Below is a listing. Return the lines from the one that contains "What shape do you see?" to the one that contains "At a glance, does", both ends included, verbatim and with no pictures.

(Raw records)
————————

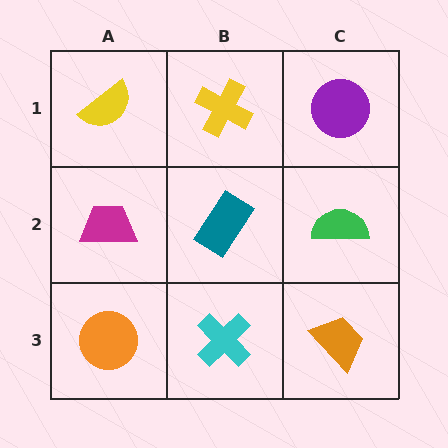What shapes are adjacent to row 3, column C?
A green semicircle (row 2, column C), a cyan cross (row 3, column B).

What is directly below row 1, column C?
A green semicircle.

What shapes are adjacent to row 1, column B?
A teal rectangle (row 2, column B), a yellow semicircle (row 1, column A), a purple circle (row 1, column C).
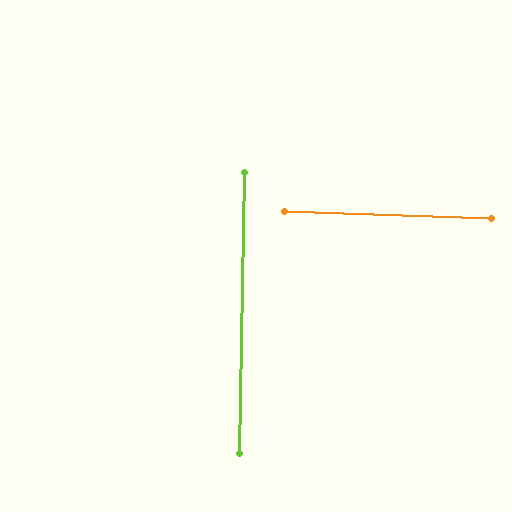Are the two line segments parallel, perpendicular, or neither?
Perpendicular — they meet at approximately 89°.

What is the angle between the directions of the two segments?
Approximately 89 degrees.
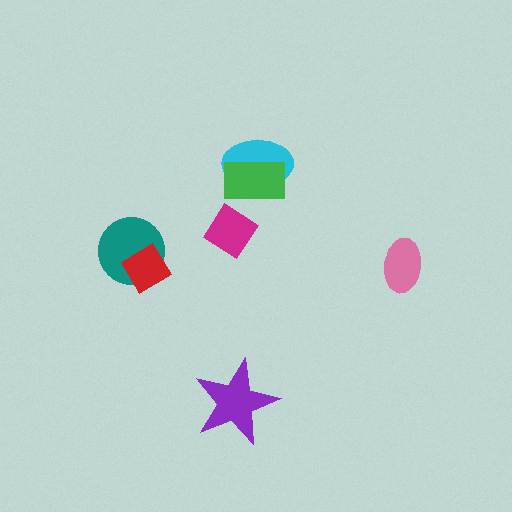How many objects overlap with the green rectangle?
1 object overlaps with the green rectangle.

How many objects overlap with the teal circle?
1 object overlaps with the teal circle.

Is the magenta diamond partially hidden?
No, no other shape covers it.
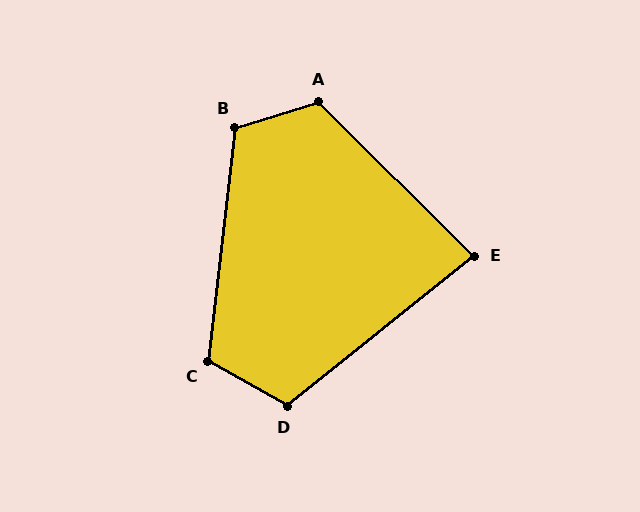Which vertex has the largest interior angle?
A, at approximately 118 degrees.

————————

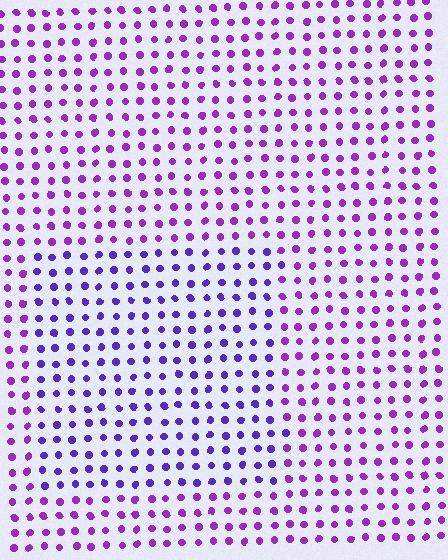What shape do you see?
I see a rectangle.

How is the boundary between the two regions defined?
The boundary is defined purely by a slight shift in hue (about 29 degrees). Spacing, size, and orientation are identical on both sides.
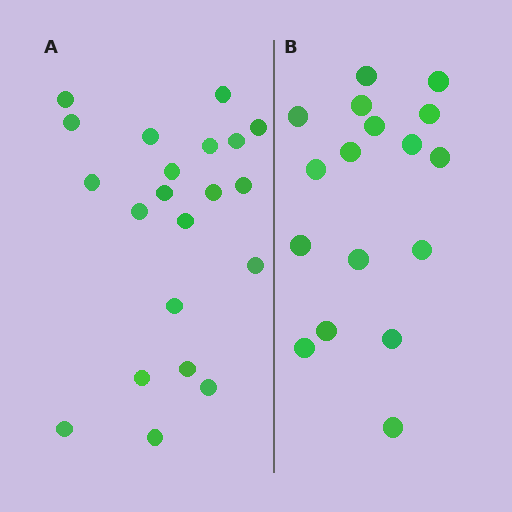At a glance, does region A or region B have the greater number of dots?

————————

- WRITTEN ANSWER -
What shape do you see?
I see a rectangle.

How is the boundary between the two regions defined?
The boundary is defined purely by a slight shift in hue (about 29 degrees). Spacing, size, and orientation are identical on both sides.
At a glance, does region A or region B have the greater number of dots?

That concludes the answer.